## START Items

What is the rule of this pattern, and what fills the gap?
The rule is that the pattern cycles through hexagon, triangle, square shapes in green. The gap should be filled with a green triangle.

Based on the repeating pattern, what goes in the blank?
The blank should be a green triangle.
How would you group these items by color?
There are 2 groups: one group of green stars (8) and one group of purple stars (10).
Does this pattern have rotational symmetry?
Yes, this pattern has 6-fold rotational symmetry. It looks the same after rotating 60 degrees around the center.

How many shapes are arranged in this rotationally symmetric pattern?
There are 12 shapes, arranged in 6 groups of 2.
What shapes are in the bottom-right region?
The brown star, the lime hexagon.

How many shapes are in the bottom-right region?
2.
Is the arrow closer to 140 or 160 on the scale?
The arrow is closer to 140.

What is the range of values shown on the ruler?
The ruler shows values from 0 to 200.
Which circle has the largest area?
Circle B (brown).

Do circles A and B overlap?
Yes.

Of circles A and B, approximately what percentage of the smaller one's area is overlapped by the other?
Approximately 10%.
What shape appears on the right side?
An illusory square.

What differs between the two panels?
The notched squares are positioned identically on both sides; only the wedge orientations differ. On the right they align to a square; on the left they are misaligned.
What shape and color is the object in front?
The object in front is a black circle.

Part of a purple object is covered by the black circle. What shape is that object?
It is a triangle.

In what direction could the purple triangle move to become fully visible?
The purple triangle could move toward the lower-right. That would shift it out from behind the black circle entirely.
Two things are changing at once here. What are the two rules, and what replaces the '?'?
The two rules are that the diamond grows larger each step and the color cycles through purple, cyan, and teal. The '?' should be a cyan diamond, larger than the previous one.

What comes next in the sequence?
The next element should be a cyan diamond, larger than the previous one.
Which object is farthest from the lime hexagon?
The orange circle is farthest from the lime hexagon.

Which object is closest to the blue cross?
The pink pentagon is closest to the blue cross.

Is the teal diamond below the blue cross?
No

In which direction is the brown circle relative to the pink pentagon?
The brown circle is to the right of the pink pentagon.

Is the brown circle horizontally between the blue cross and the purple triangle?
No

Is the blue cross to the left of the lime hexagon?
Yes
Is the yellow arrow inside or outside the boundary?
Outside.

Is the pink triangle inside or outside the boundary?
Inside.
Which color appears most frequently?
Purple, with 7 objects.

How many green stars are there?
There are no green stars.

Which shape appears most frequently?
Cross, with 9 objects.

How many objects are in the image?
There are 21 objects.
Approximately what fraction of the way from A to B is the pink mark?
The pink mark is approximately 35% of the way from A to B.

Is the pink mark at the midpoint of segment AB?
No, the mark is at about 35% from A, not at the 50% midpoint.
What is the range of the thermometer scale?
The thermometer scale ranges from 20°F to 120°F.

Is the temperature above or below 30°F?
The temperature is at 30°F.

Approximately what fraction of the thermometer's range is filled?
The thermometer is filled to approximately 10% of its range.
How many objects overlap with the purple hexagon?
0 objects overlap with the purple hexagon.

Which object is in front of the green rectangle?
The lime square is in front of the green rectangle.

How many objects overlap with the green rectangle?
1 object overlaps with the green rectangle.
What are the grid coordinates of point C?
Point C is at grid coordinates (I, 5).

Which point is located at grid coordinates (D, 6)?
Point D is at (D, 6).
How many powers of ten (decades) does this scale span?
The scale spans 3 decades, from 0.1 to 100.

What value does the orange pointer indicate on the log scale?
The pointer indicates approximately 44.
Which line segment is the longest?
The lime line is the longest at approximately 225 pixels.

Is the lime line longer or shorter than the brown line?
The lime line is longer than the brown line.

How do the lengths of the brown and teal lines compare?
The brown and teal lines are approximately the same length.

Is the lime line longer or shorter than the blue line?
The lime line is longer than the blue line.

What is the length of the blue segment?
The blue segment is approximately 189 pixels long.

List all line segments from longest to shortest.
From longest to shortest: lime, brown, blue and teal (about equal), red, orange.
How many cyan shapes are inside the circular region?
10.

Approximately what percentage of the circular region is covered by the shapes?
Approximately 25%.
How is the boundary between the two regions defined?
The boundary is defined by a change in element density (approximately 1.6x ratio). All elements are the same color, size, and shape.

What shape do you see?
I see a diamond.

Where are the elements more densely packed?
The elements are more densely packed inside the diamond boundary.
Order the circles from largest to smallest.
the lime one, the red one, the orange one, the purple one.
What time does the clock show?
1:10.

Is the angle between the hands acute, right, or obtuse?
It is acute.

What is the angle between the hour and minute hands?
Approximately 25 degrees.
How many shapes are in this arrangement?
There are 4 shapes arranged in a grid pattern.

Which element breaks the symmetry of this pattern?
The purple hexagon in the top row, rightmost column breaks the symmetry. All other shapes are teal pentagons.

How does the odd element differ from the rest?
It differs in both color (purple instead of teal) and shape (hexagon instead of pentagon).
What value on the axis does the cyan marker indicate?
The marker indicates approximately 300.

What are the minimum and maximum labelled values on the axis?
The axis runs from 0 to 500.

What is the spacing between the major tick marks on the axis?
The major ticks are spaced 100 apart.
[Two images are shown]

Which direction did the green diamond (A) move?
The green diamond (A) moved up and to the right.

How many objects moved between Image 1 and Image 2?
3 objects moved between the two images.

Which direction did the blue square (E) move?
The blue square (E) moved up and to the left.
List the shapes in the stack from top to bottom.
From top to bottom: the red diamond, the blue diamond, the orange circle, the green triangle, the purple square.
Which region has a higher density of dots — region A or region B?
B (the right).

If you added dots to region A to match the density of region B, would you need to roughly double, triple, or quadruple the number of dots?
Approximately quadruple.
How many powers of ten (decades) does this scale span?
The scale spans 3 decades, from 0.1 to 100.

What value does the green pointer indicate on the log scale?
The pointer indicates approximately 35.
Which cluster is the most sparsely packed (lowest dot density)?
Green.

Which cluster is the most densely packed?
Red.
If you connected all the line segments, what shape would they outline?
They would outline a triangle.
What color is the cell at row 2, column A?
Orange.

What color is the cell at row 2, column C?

## END Items

__Problem to work on__:
Using the listing above, retype each line exactly.

__Response to this exercise__:
What is the rule of this pattern, and what fills the gap?
The rule is that the pattern cycles through hexagon, triangle, square shapes in green. The gap should be filled with a green triangle.

Based on the repeating pattern, what goes in the blank?
The blank should be a green triangle.
How would you group these items by color?
There are 2 groups: one group of green stars (8) and one group of purple stars (10).
Does this pattern have rotational symmetry?
Yes, this pattern has 6-fold rotational symmetry. It looks the same after rotating 60 degrees around the center.

How many shapes are arranged in this rotationally symmetric pattern?
There are 12 shapes, arranged in 6 groups of 2.
What shapes are in the bottom-right region?
The brown star, the lime hexagon.

How many shapes are in the bottom-right region?
2.
Is the arrow closer to 140 or 160 on the scale?
The arrow is closer to 140.

What is the range of values shown on the ruler?
The ruler shows values from 0 to 200.
Which circle has the largest area?
Circle B (brown).

Do circles A and B overlap?
Yes.

Of circles A and B, approximately what percentage of the smaller one's area is overlapped by the other?
Approximately 10%.
What shape appears on the right side?
An illusory square.

What differs between the two panels?
The notched squares are positioned identically on both sides; only the wedge orientations differ. On the right they align to a square; on the left they are misaligned.
What shape and color is the object in front?
The object in front is a black circle.

Part of a purple object is covered by the black circle. What shape is that object?
It is a triangle.

In what direction could the purple triangle move to become fully visible?
The purple triangle could move toward the lower-right. That would shift it out from behind the black circle entirely.
Two things are changing at once here. What are the two rules, and what replaces the '?'?
The two rules are that the diamond grows larger each step and the color cycles through purple, cyan, and teal. The '?' should be a cyan diamond, larger than the previous one.

What comes next in the sequence?
The next element should be a cyan diamond, larger than the previous one.
Which object is farthest from the lime hexagon?
The orange circle is farthest from the lime hexagon.

Which object is closest to the blue cross?
The pink pentagon is closest to the blue cross.

Is the teal diamond below the blue cross?
No

In which direction is the brown circle relative to the pink pentagon?
The brown circle is to the right of the pink pentagon.

Is the brown circle horizontally between the blue cross and the purple triangle?
No

Is the blue cross to the left of the lime hexagon?
Yes
Is the yellow arrow inside or outside the boundary?
Outside.

Is the pink triangle inside or outside the boundary?
Inside.
Which color appears most frequently?
Purple, with 7 objects.

How many green stars are there?
There are no green stars.

Which shape appears most frequently?
Cross, with 9 objects.

How many objects are in the image?
There are 21 objects.
Approximately what fraction of the way from A to B is the pink mark?
The pink mark is approximately 35% of the way from A to B.

Is the pink mark at the midpoint of segment AB?
No, the mark is at about 35% from A, not at the 50% midpoint.
What is the range of the thermometer scale?
The thermometer scale ranges from 20°F to 120°F.

Is the temperature above or below 30°F?
The temperature is at 30°F.

Approximately what fraction of the thermometer's range is filled?
The thermometer is filled to approximately 10% of its range.
How many objects overlap with the purple hexagon?
0 objects overlap with the purple hexagon.

Which object is in front of the green rectangle?
The lime square is in front of the green rectangle.

How many objects overlap with the green rectangle?
1 object overlaps with the green rectangle.
What are the grid coordinates of point C?
Point C is at grid coordinates (I, 5).

Which point is located at grid coordinates (D, 6)?
Point D is at (D, 6).
How many powers of ten (decades) does this scale span?
The scale spans 3 decades, from 0.1 to 100.

What value does the orange pointer indicate on the log scale?
The pointer indicates approximately 44.
Which line segment is the longest?
The lime line is the longest at approximately 225 pixels.

Is the lime line longer or shorter than the brown line?
The lime line is longer than the brown line.

How do the lengths of the brown and teal lines compare?
The brown and teal lines are approximately the same length.

Is the lime line longer or shorter than the blue line?
The lime line is longer than the blue line.

What is the length of the blue segment?
The blue segment is approximately 189 pixels long.

List all line segments from longest to shortest.
From longest to shortest: lime, brown, blue and teal (about equal), red, orange.
How many cyan shapes are inside the circular region?
10.

Approximately what percentage of the circular region is covered by the shapes?
Approximately 25%.
How is the boundary between the two regions defined?
The boundary is defined by a change in element density (approximately 1.6x ratio). All elements are the same color, size, and shape.

What shape do you see?
I see a diamond.

Where are the elements more densely packed?
The elements are more densely packed inside the diamond boundary.
Order the circles from largest to smallest.
the lime one, the red one, the orange one, the purple one.
What time does the clock show?
1:10.

Is the angle between the hands acute, right, or obtuse?
It is acute.

What is the angle between the hour and minute hands?
Approximately 25 degrees.
How many shapes are in this arrangement?
There are 4 shapes arranged in a grid pattern.

Which element breaks the symmetry of this pattern?
The purple hexagon in the top row, rightmost column breaks the symmetry. All other shapes are teal pentagons.

How does the odd element differ from the rest?
It differs in both color (purple instead of teal) and shape (hexagon instead of pentagon).
What value on the axis does the cyan marker indicate?
The marker indicates approximately 300.

What are the minimum and maximum labelled values on the axis?
The axis runs from 0 to 500.

What is the spacing between the major tick marks on the axis?
The major ticks are spaced 100 apart.
[Two images are shown]

Which direction did the green diamond (A) move?
The green diamond (A) moved up and to the right.

How many objects moved between Image 1 and Image 2?
3 objects moved between the two images.

Which direction did the blue square (E) move?
The blue square (E) moved up and to the left.
List the shapes in the stack from top to bottom.
From top to bottom: the red diamond, the blue diamond, the orange circle, the green triangle, the purple square.
Which region has a higher density of dots — region A or region B?
B (the right).

If you added dots to region A to match the density of region B, would you need to roughly double, triple, or quadruple the number of dots?
Approximately quadruple.
How many powers of ten (decades) does this scale span?
The scale spans 3 decades, from 0.1 to 100.

What value does the green pointer indicate on the log scale?
The pointer indicates approximately 35.
Which cluster is the most sparsely packed (lowest dot density)?
Green.

Which cluster is the most densely packed?
Red.
If you connected all the line segments, what shape would they outline?
They would outline a triangle.
What color is the cell at row 2, column A?
Orange.

What color is the cell at row 2, column C?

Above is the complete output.